:: Provided records

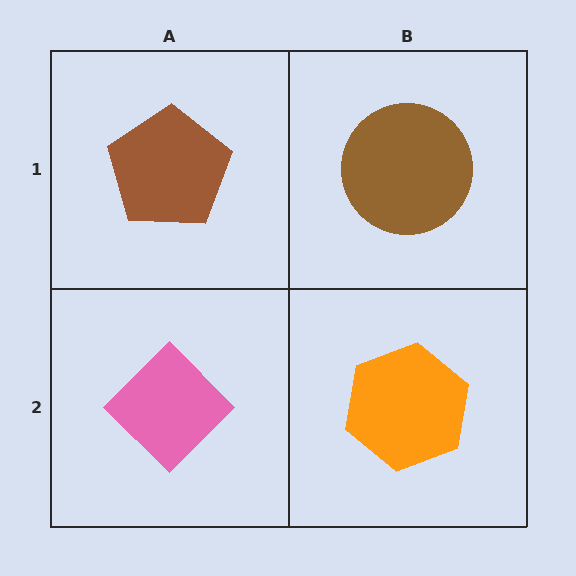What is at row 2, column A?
A pink diamond.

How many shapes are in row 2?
2 shapes.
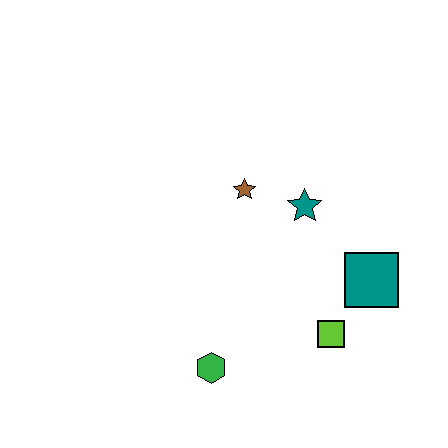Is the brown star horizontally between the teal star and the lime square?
No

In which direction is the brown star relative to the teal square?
The brown star is to the left of the teal square.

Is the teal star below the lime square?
No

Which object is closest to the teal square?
The lime square is closest to the teal square.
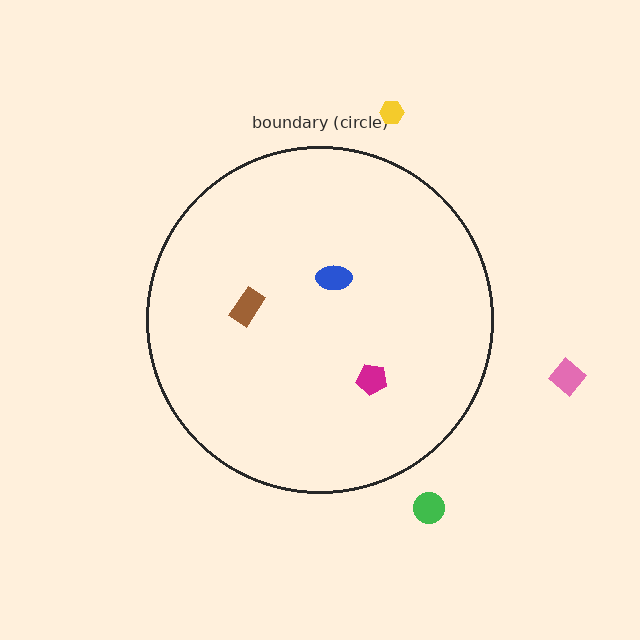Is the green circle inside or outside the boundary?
Outside.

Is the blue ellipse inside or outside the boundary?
Inside.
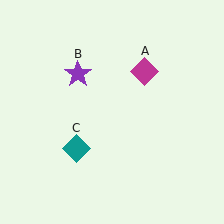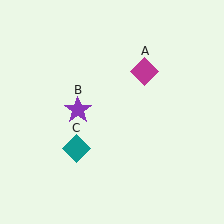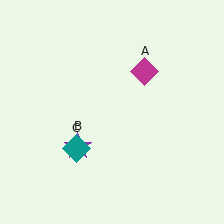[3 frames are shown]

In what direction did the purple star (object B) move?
The purple star (object B) moved down.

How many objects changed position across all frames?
1 object changed position: purple star (object B).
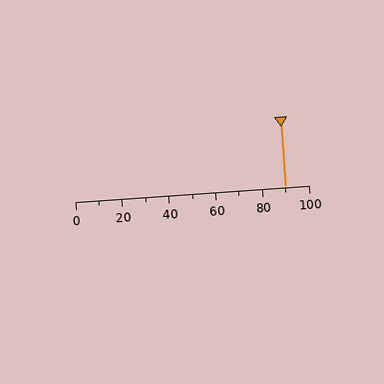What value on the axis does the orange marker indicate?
The marker indicates approximately 90.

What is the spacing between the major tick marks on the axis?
The major ticks are spaced 20 apart.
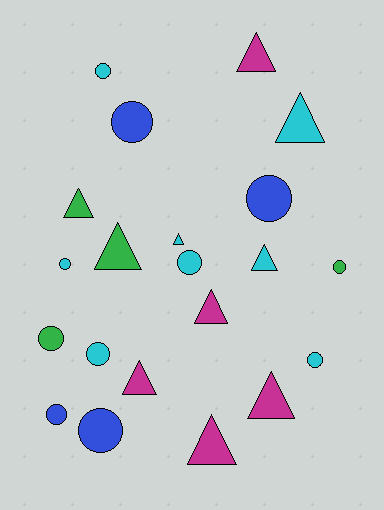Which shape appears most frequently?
Circle, with 11 objects.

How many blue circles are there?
There are 4 blue circles.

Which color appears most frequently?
Cyan, with 8 objects.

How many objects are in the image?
There are 21 objects.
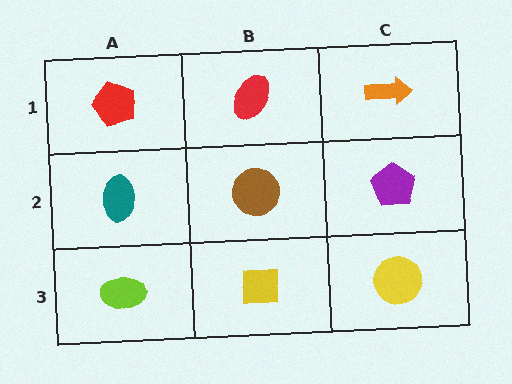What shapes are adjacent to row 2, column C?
An orange arrow (row 1, column C), a yellow circle (row 3, column C), a brown circle (row 2, column B).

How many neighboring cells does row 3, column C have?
2.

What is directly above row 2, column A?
A red pentagon.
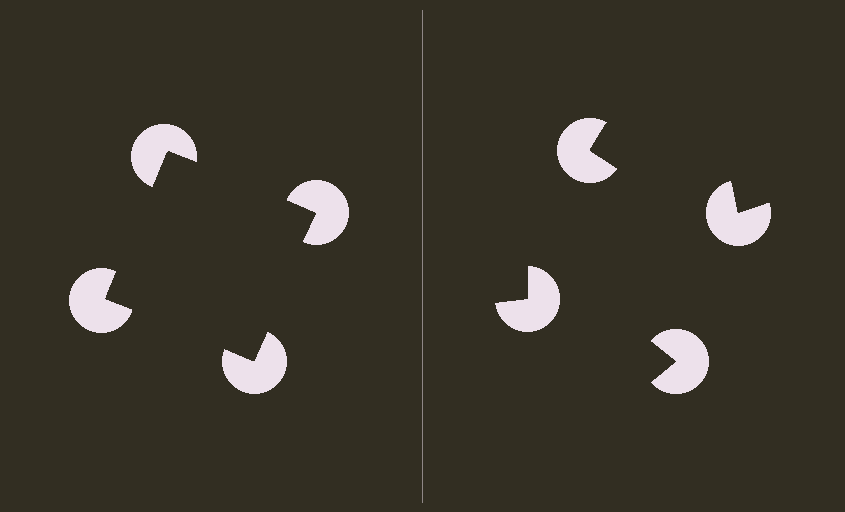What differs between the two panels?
The pac-man discs are positioned identically on both sides; only the wedge orientations differ. On the left they align to a square; on the right they are misaligned.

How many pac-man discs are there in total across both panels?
8 — 4 on each side.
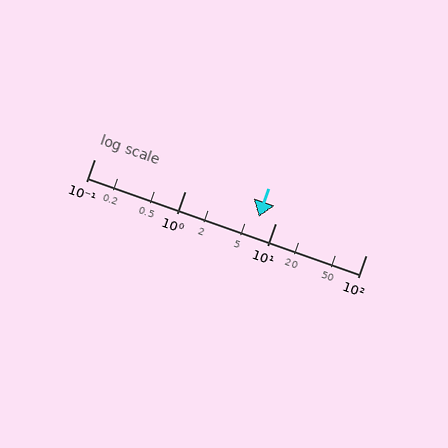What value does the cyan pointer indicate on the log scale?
The pointer indicates approximately 6.6.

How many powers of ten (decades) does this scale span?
The scale spans 3 decades, from 0.1 to 100.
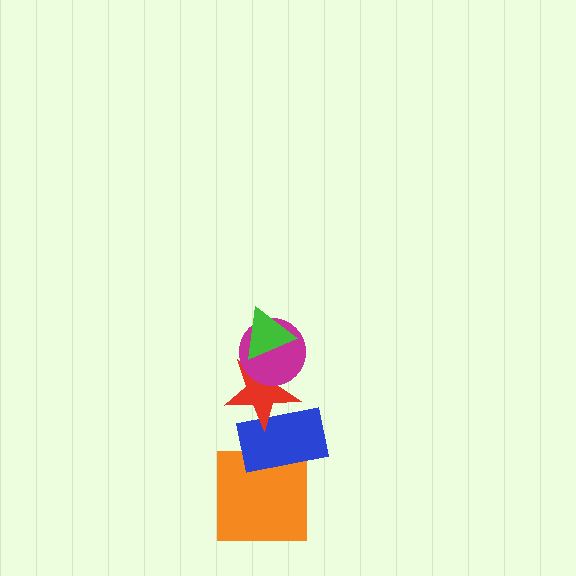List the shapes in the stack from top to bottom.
From top to bottom: the green triangle, the magenta circle, the red star, the blue rectangle, the orange square.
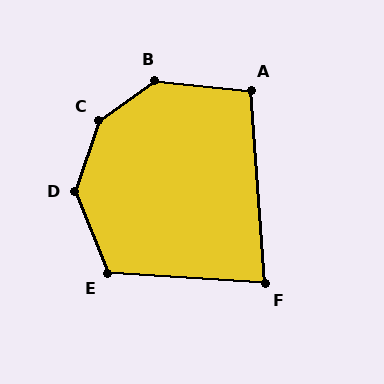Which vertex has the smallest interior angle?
F, at approximately 82 degrees.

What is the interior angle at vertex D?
Approximately 139 degrees (obtuse).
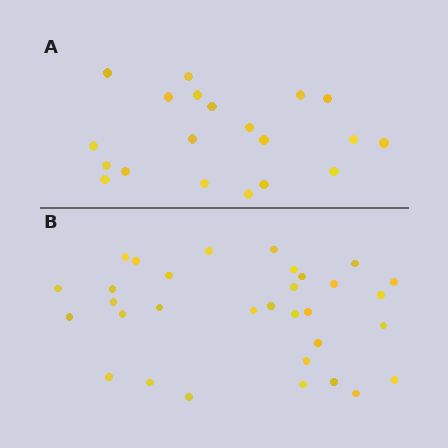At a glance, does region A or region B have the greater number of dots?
Region B (the bottom region) has more dots.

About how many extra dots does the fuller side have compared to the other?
Region B has roughly 12 or so more dots than region A.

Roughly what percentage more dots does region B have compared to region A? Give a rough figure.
About 60% more.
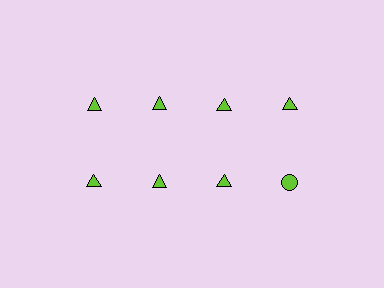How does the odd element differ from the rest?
It has a different shape: circle instead of triangle.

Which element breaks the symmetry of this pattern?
The lime circle in the second row, rightmost column breaks the symmetry. All other shapes are lime triangles.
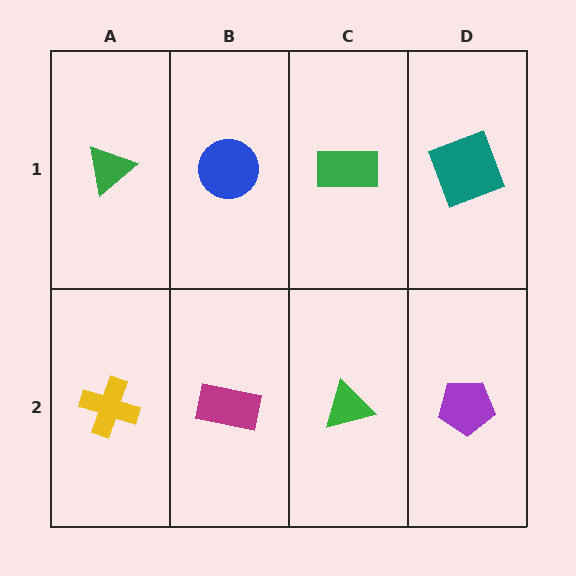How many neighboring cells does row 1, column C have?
3.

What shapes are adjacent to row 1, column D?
A purple pentagon (row 2, column D), a green rectangle (row 1, column C).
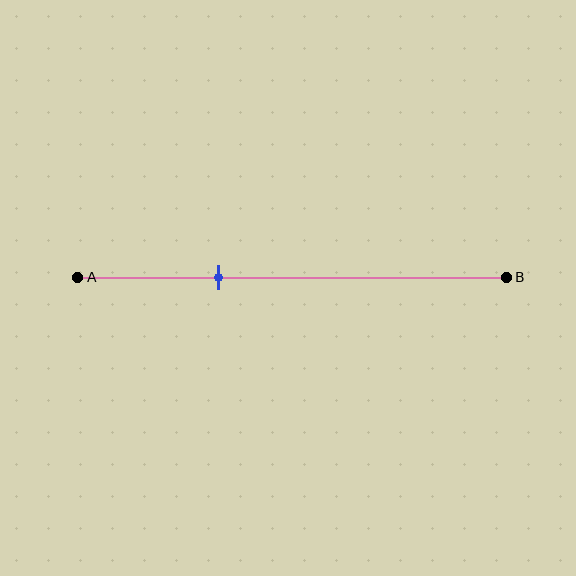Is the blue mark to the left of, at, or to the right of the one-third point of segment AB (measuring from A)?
The blue mark is approximately at the one-third point of segment AB.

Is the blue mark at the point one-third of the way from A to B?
Yes, the mark is approximately at the one-third point.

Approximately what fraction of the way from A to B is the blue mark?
The blue mark is approximately 35% of the way from A to B.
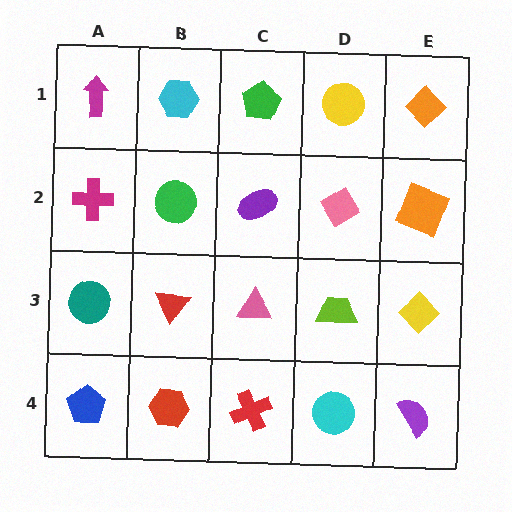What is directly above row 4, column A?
A teal circle.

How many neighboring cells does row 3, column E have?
3.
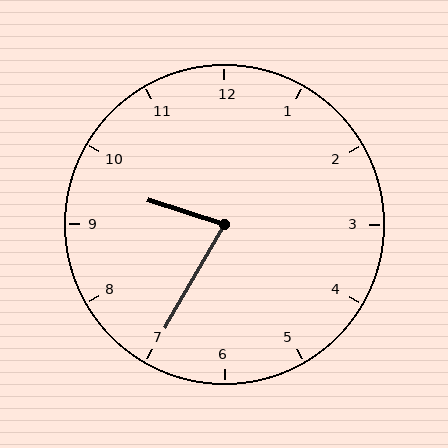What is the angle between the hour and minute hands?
Approximately 78 degrees.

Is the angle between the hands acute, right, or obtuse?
It is acute.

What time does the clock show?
9:35.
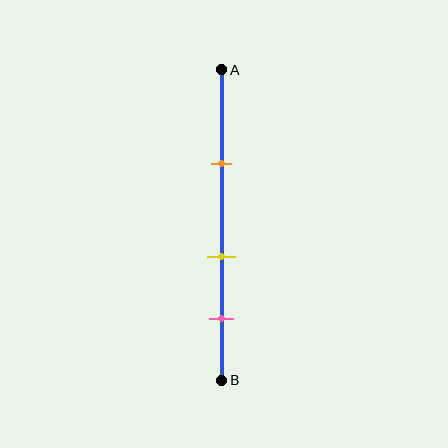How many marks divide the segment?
There are 3 marks dividing the segment.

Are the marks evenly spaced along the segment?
No, the marks are not evenly spaced.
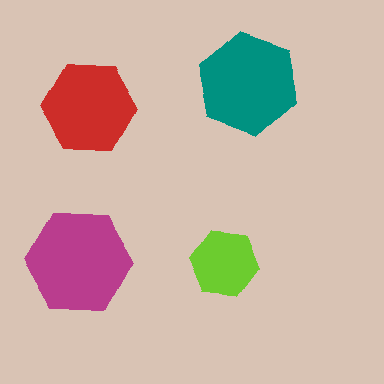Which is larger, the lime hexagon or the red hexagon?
The red one.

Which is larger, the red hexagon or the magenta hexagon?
The magenta one.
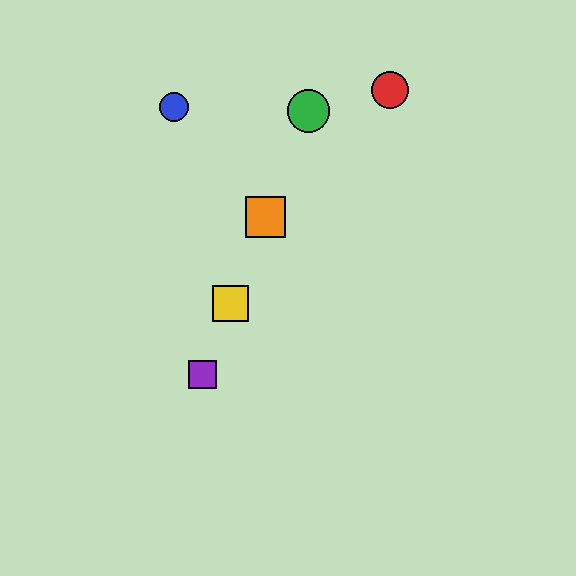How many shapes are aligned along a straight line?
4 shapes (the green circle, the yellow square, the purple square, the orange square) are aligned along a straight line.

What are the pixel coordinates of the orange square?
The orange square is at (266, 217).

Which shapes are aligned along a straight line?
The green circle, the yellow square, the purple square, the orange square are aligned along a straight line.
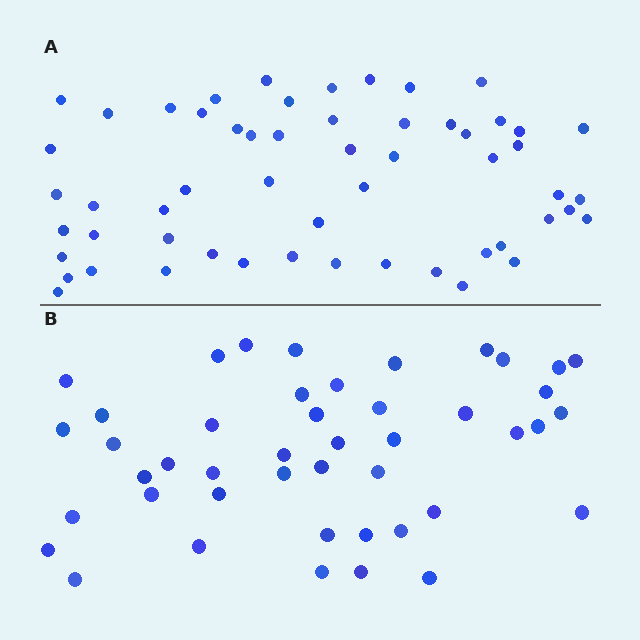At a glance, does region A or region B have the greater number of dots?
Region A (the top region) has more dots.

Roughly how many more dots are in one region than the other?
Region A has roughly 12 or so more dots than region B.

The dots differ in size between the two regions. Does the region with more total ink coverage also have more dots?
No. Region B has more total ink coverage because its dots are larger, but region A actually contains more individual dots. Total area can be misleading — the number of items is what matters here.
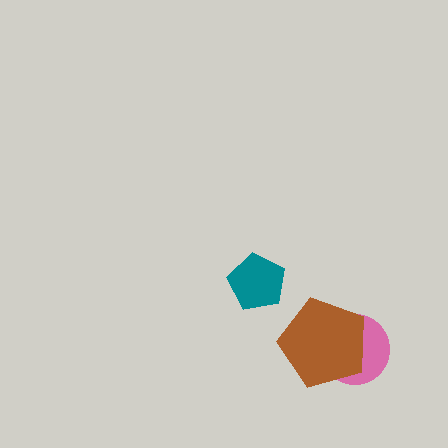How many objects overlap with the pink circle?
1 object overlaps with the pink circle.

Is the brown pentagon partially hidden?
No, no other shape covers it.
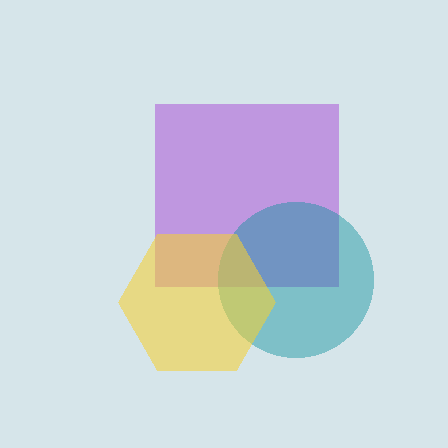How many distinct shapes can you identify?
There are 3 distinct shapes: a purple square, a teal circle, a yellow hexagon.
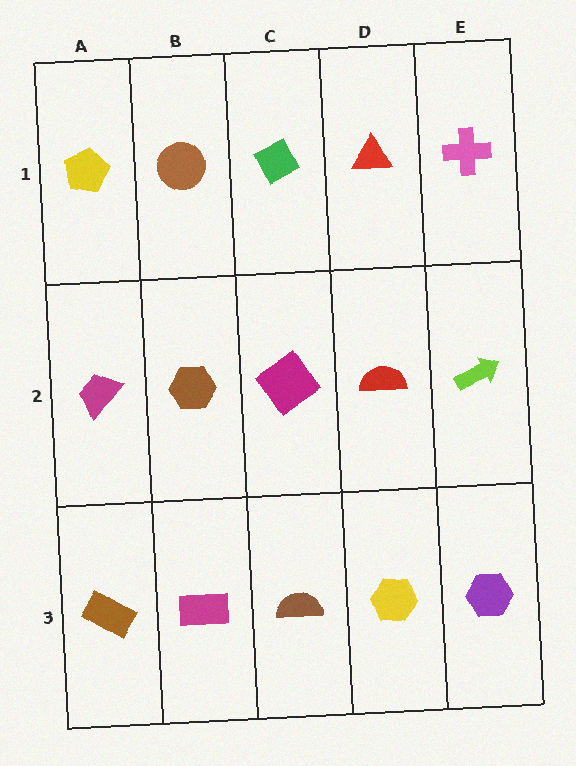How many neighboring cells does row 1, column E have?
2.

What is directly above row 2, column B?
A brown circle.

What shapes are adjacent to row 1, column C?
A magenta diamond (row 2, column C), a brown circle (row 1, column B), a red triangle (row 1, column D).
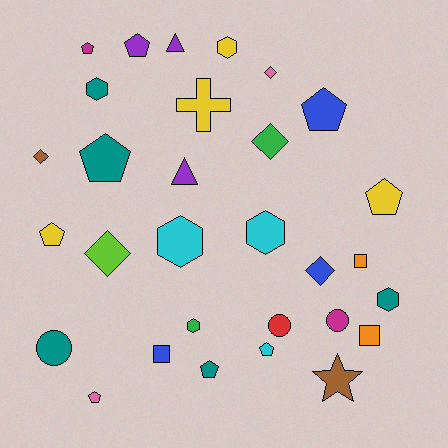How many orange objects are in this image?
There are 2 orange objects.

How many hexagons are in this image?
There are 6 hexagons.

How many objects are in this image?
There are 30 objects.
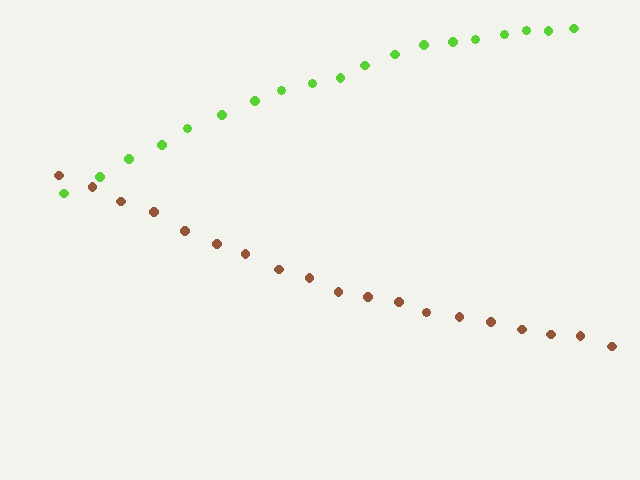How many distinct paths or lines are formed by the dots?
There are 2 distinct paths.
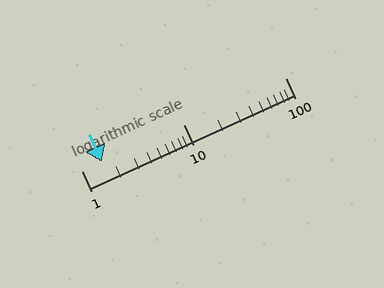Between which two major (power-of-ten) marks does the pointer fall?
The pointer is between 1 and 10.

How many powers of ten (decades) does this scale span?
The scale spans 2 decades, from 1 to 100.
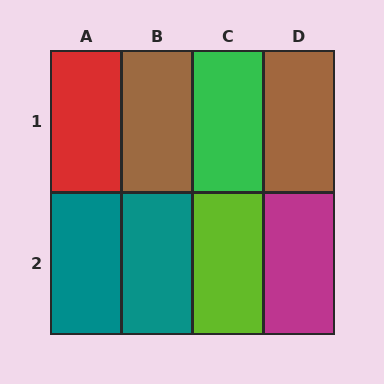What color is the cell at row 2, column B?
Teal.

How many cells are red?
1 cell is red.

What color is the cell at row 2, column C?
Lime.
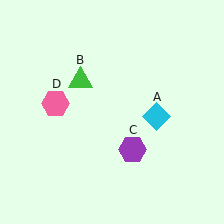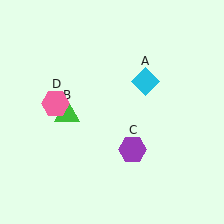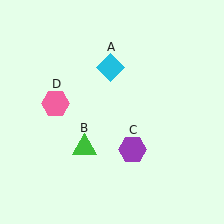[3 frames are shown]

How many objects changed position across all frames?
2 objects changed position: cyan diamond (object A), green triangle (object B).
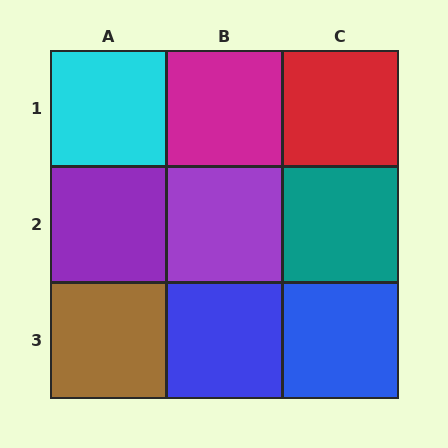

::::

## Aim of the exercise
The response should repeat every entry above exactly and include none of the pictures.

## Exercise result
What is at row 2, column A?
A pink diamond.

How many shapes are in row 2?
2 shapes.
Is the brown star horizontally between the teal star and the lime square?
No

In which direction is the brown star relative to the teal square?
The brown star is to the left of the teal square.

Is the teal star below the lime square?
No

Which object is closest to the teal square?
The lime square is closest to the teal square.
Is the green circle inside or outside the boundary?
Outside.

Is the blue ellipse inside or outside the boundary?
Inside.
[3 frames are shown]

In what direction did the purple star (object B) move?
The purple star (object B) moved down.

How many objects changed position across all frames?
1 object changed position: purple star (object B).
What value on the axis does the orange marker indicate?
The marker indicates approximately 90.

What is the spacing between the major tick marks on the axis?
The major ticks are spaced 20 apart.
Which shape appears most frequently?
Circle, with 11 objects.

How many blue circles are there?
There are 4 blue circles.

Which color appears most frequently?
Cyan, with 8 objects.

How many objects are in the image?
There are 21 objects.
What shapes are adjacent to row 2, column C?
An orange arrow (row 1, column C), a yellow circle (row 3, column C), a brown circle (row 2, column B).

How many neighboring cells does row 3, column C have?
2.

What is directly above row 2, column A?
A red pentagon.
What differs between the two panels?
The pac-man discs are positioned identically on both sides; only the wedge orientations differ. On the left they align to a square; on the right they are misaligned.

How many pac-man discs are there in total across both panels?
8 — 4 on each side.
What value does the cyan pointer indicate on the log scale?
The pointer indicates approximately 6.6.

How many powers of ten (decades) does this scale span?
The scale spans 3 decades, from 0.1 to 100.
List the shapes in the stack from top to bottom.
From top to bottom: the green triangle, the magenta circle, the red star, the blue rectangle, the orange square.
Which vertex has the smallest interior angle?
F, at approximately 82 degrees.

What is the interior angle at vertex D?
Approximately 139 degrees (obtuse).
At a glance, does region A or region B have the greater number of dots?
Region B (the bottom region) has more dots.

About how many extra dots does the fuller side have compared to the other?
Region B has roughly 12 or so more dots than region A.

Roughly what percentage more dots does region B have compared to region A? Give a rough figure.
About 60% more.
How does the odd element differ from the rest?
It has a different shape: circle instead of triangle.

Which element breaks the symmetry of this pattern?
The lime circle in the second row, rightmost column breaks the symmetry. All other shapes are lime triangles.
How many neighboring cells does row 1, column C have?
3.

What shapes are adjacent to row 1, column D?
A purple pentagon (row 2, column D), a green rectangle (row 1, column C).
Is the blue mark to the left of, at, or to the right of the one-third point of segment AB (measuring from A)?
The blue mark is approximately at the one-third point of segment AB.

Is the blue mark at the point one-third of the way from A to B?
Yes, the mark is approximately at the one-third point.

Approximately what fraction of the way from A to B is the blue mark?
The blue mark is approximately 35% of the way from A to B.
What is directly above row 4, column A?
A teal circle.

How many neighboring cells does row 3, column E have?
3.
What is the angle between the hour and minute hands?
Approximately 78 degrees.

Is the angle between the hands acute, right, or obtuse?
It is acute.

What time does the clock show?
9:35.
How many marks divide the segment?
There are 3 marks dividing the segment.

Are the marks evenly spaced along the segment?
No, the marks are not evenly spaced.
Which is larger, the lime hexagon or the red hexagon?
The red one.

Which is larger, the red hexagon or the magenta hexagon?
The magenta one.
How many shapes are aligned along a straight line?
4 shapes (the green circle, the yellow square, the purple square, the orange square) are aligned along a straight line.

What are the pixel coordinates of the orange square?
The orange square is at (266, 217).

Which shapes are aligned along a straight line?
The green circle, the yellow square, the purple square, the orange square are aligned along a straight line.
At a glance, does region A or region B have the greater number of dots?
Region A (the top region) has more dots.

Roughly how many more dots are in one region than the other?
Region A has roughly 12 or so more dots than region B.

The dots differ in size between the two regions. Does the region with more total ink coverage also have more dots?
No. Region B has more total ink coverage because its dots are larger, but region A actually contains more individual dots. Total area can be misleading — the number of items is what matters here.
How many objects overlap with the pink circle?
1 object overlaps with the pink circle.

Is the brown pentagon partially hidden?
No, no other shape covers it.
How many distinct shapes can you identify?
There are 3 distinct shapes: a purple square, a teal circle, a yellow hexagon.
How many neighboring cells does row 1, column E have?
2.

What is directly above row 2, column B?
A brown circle.

What shapes are adjacent to row 1, column C?
A magenta diamond (row 2, column C), a brown circle (row 1, column B), a red triangle (row 1, column D).
How many orange objects are in this image?
There are 2 orange objects.

How many hexagons are in this image?
There are 6 hexagons.

How many objects are in this image?
There are 30 objects.
How many distinct paths or lines are formed by the dots?
There are 2 distinct paths.
Between which two major (power-of-ten) marks does the pointer fall?
The pointer is between 1 and 10.

How many powers of ten (decades) does this scale span?
The scale spans 2 decades, from 1 to 100.
What color is the cell at row 2, column B?
Teal.

How many cells are red?
1 cell is red.

What color is the cell at row 2, column C?
Lime.
[3 frames are shown]

How many objects changed position across all frames?
2 objects changed position: cyan diamond (object A), green triangle (object B).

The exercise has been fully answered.